Record extracts =>
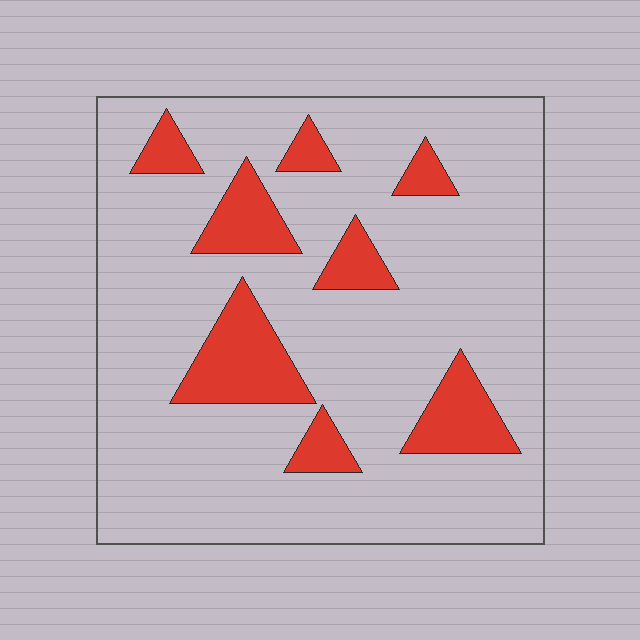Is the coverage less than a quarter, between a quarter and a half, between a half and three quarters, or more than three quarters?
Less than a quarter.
---
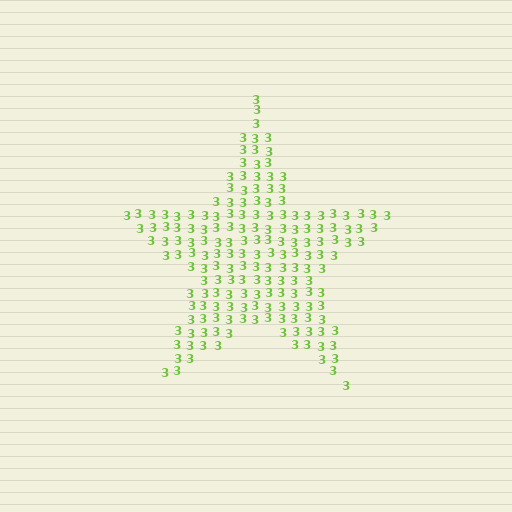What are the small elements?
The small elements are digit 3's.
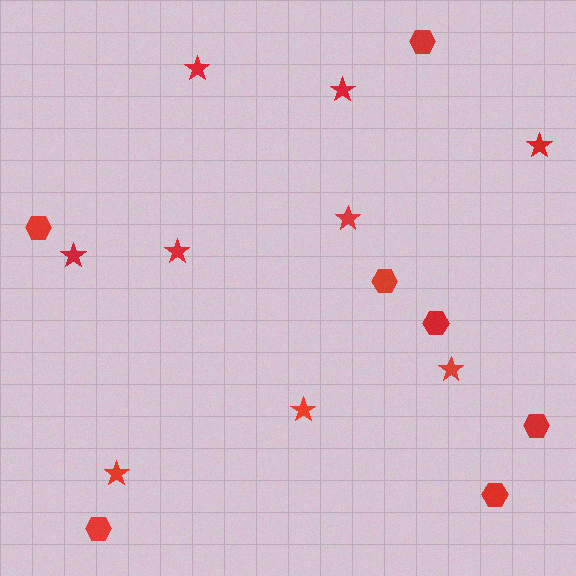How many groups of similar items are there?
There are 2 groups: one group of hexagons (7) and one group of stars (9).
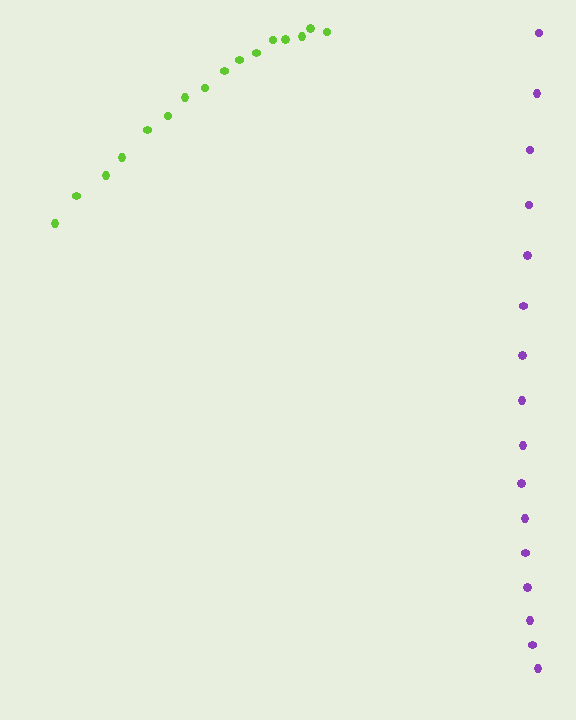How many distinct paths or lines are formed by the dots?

Instructions for the task => Using the data above, set down each line from the line with "What are the small elements?" to the line with "How many distinct" exactly, both ends included, and leave the pictures behind. Nothing else belongs.

Full response =>
What are the small elements?
The small elements are digit 3's.
How many groups of similar items are there?
There are 2 groups: one group of hexagons (7) and one group of stars (9).
How many distinct paths or lines are formed by the dots?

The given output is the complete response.